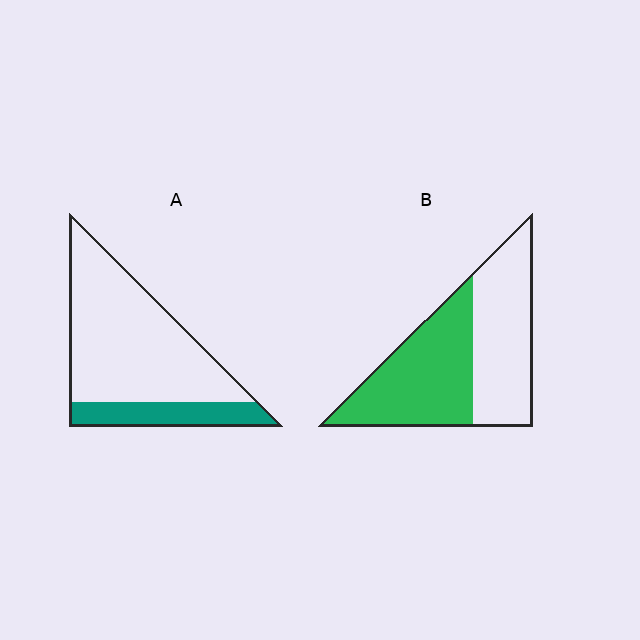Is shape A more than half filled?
No.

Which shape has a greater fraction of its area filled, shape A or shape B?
Shape B.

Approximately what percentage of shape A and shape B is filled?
A is approximately 20% and B is approximately 50%.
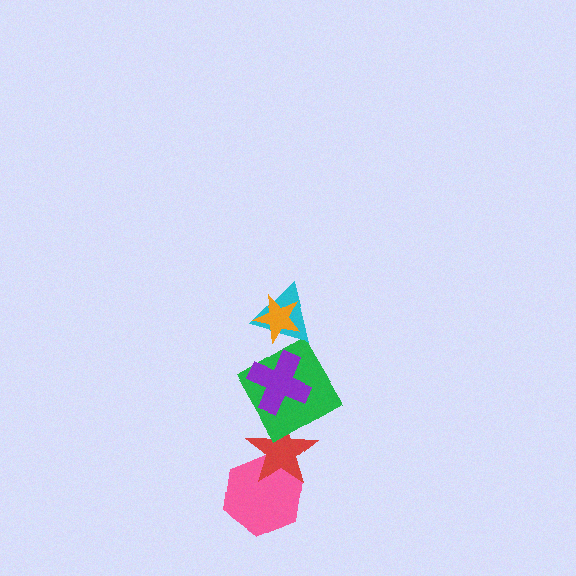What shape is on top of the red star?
The green square is on top of the red star.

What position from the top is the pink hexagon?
The pink hexagon is 6th from the top.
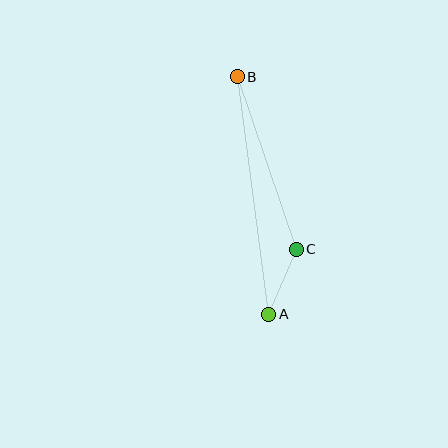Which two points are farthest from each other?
Points A and B are farthest from each other.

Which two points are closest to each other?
Points A and C are closest to each other.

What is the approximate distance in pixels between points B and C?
The distance between B and C is approximately 183 pixels.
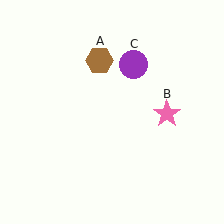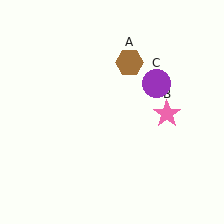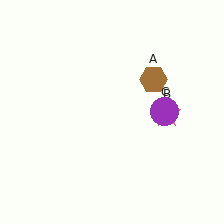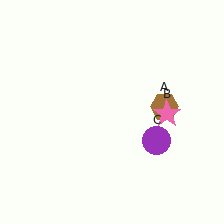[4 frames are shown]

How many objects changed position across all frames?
2 objects changed position: brown hexagon (object A), purple circle (object C).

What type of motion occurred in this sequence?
The brown hexagon (object A), purple circle (object C) rotated clockwise around the center of the scene.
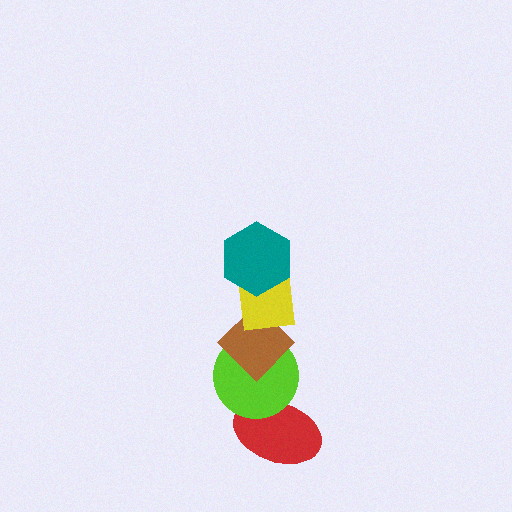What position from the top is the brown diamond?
The brown diamond is 3rd from the top.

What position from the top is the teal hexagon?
The teal hexagon is 1st from the top.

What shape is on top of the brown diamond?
The yellow square is on top of the brown diamond.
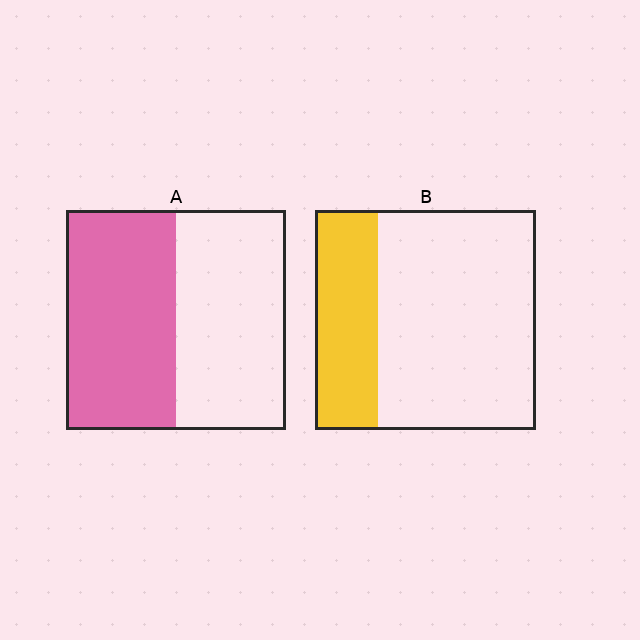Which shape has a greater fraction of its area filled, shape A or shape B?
Shape A.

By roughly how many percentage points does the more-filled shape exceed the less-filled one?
By roughly 20 percentage points (A over B).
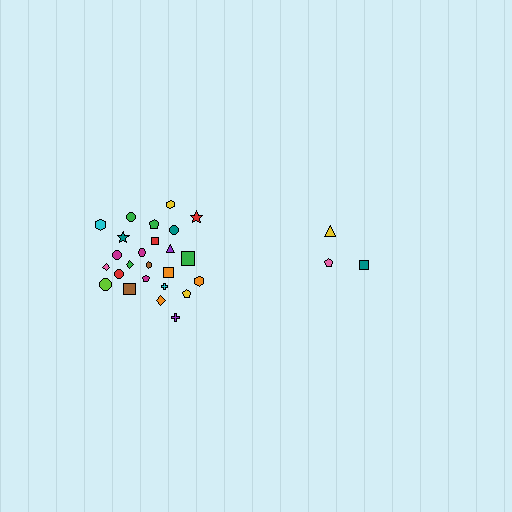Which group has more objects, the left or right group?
The left group.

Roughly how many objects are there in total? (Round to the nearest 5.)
Roughly 30 objects in total.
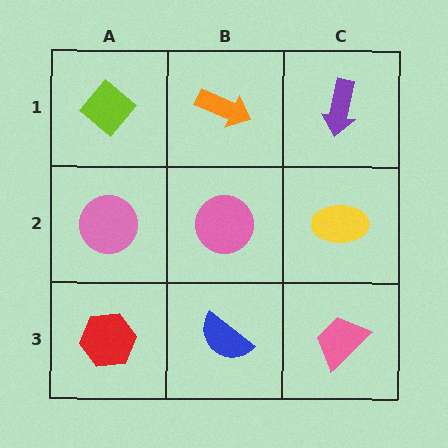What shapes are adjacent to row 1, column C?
A yellow ellipse (row 2, column C), an orange arrow (row 1, column B).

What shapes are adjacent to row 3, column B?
A pink circle (row 2, column B), a red hexagon (row 3, column A), a pink trapezoid (row 3, column C).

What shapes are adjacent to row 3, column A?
A pink circle (row 2, column A), a blue semicircle (row 3, column B).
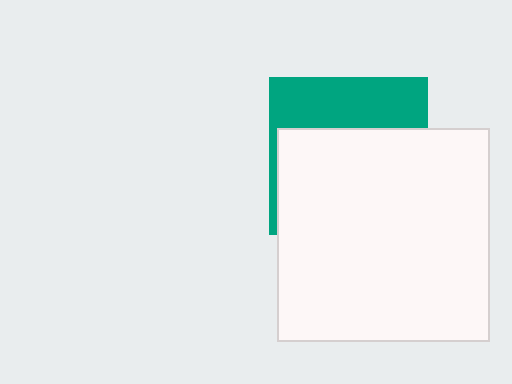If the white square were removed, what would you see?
You would see the complete teal square.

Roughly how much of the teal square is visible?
A small part of it is visible (roughly 35%).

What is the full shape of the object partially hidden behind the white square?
The partially hidden object is a teal square.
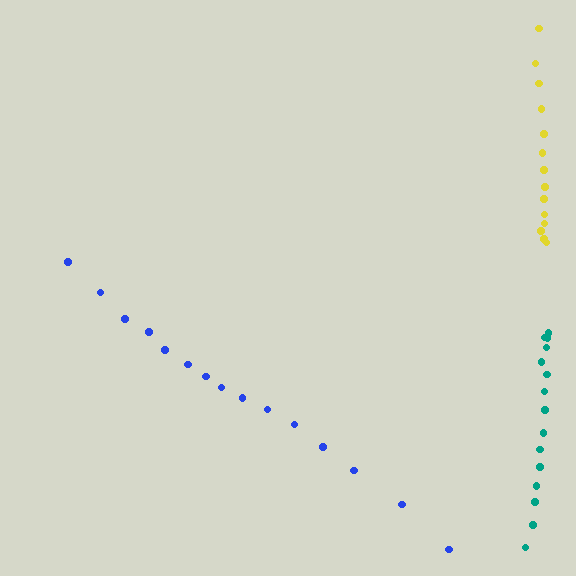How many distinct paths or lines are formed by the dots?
There are 3 distinct paths.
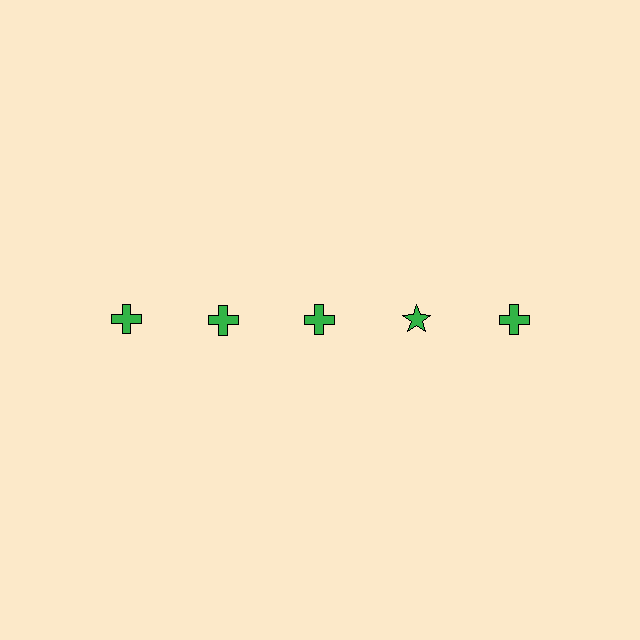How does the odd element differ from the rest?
It has a different shape: star instead of cross.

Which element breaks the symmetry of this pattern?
The green star in the top row, second from right column breaks the symmetry. All other shapes are green crosses.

AIM OF THE TASK: Extract the text of all the records above verbatim, excluding pictures.

FULL RESPONSE:
Is shape A more than half filled?
No.

Which shape has a greater fraction of its area filled, shape A or shape B?
Shape B.

Approximately what percentage of shape A and shape B is filled?
A is approximately 20% and B is approximately 50%.
What shape is on top of the red star?
The green square is on top of the red star.

What position from the top is the pink hexagon?
The pink hexagon is 6th from the top.
Which two points are farthest from each other?
Points A and B are farthest from each other.

Which two points are closest to each other?
Points A and C are closest to each other.

What is the approximate distance in pixels between points B and C?
The distance between B and C is approximately 183 pixels.
[4 frames are shown]

How many objects changed position across all frames?
2 objects changed position: brown hexagon (object A), purple circle (object C).

What type of motion occurred in this sequence?
The brown hexagon (object A), purple circle (object C) rotated clockwise around the center of the scene.
What position from the top is the brown diamond?
The brown diamond is 3rd from the top.

What position from the top is the teal hexagon?
The teal hexagon is 1st from the top.

What shape is on top of the brown diamond?
The yellow square is on top of the brown diamond.
Which shape has a greater fraction of its area filled, shape A or shape B?
Shape A.

By roughly how many percentage points does the more-filled shape exceed the less-filled one?
By roughly 20 percentage points (A over B).
Which group has more objects, the left or right group?
The left group.

Roughly how many objects are there in total? (Round to the nearest 5.)
Roughly 30 objects in total.
What shapes are adjacent to row 1, column C?
A yellow ellipse (row 2, column C), an orange arrow (row 1, column B).

What shapes are adjacent to row 3, column B?
A pink circle (row 2, column B), a red hexagon (row 3, column A), a pink trapezoid (row 3, column C).

What shapes are adjacent to row 3, column A?
A pink circle (row 2, column A), a blue semicircle (row 3, column B).
If the white square were removed, what would you see?
You would see the complete teal square.

Roughly how much of the teal square is visible?
A small part of it is visible (roughly 35%).

What is the full shape of the object partially hidden behind the white square?
The partially hidden object is a teal square.
How many distinct paths or lines are formed by the dots?
There are 3 distinct paths.
How does the odd element differ from the rest?
It has a different shape: star instead of cross.

Which element breaks the symmetry of this pattern?
The green star in the top row, second from right column breaks the symmetry. All other shapes are green crosses.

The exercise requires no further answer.